--- The task ---
Begin at the line that contains "Is the orange square" and repeat every line from there to the end of the records below, inclusive, without adding any other line.

Records contained in a dataset
■ ■ ■
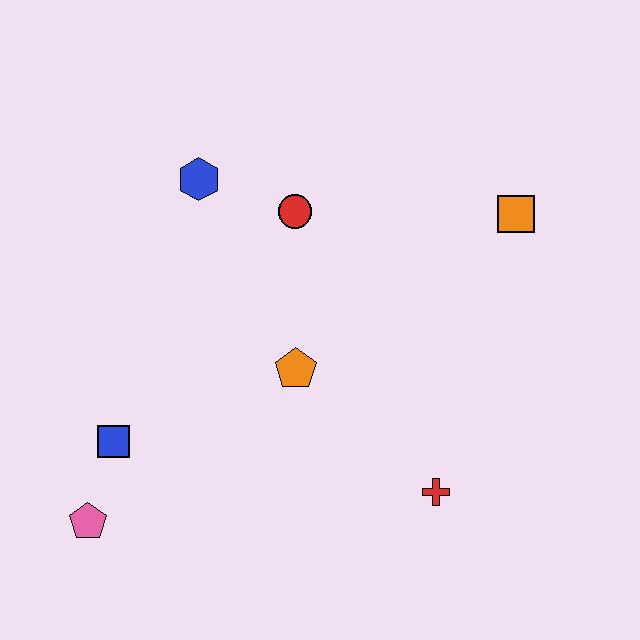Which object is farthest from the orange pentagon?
The orange square is farthest from the orange pentagon.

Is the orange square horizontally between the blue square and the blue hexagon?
No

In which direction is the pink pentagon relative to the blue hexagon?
The pink pentagon is below the blue hexagon.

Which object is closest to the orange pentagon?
The red circle is closest to the orange pentagon.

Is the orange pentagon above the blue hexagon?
No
■ ■ ■
--- In response ---
Is the orange square horizontally between the blue square and the blue hexagon?
No

In which direction is the pink pentagon relative to the blue hexagon?
The pink pentagon is below the blue hexagon.

Which object is closest to the orange pentagon?
The red circle is closest to the orange pentagon.

Is the orange pentagon above the blue hexagon?
No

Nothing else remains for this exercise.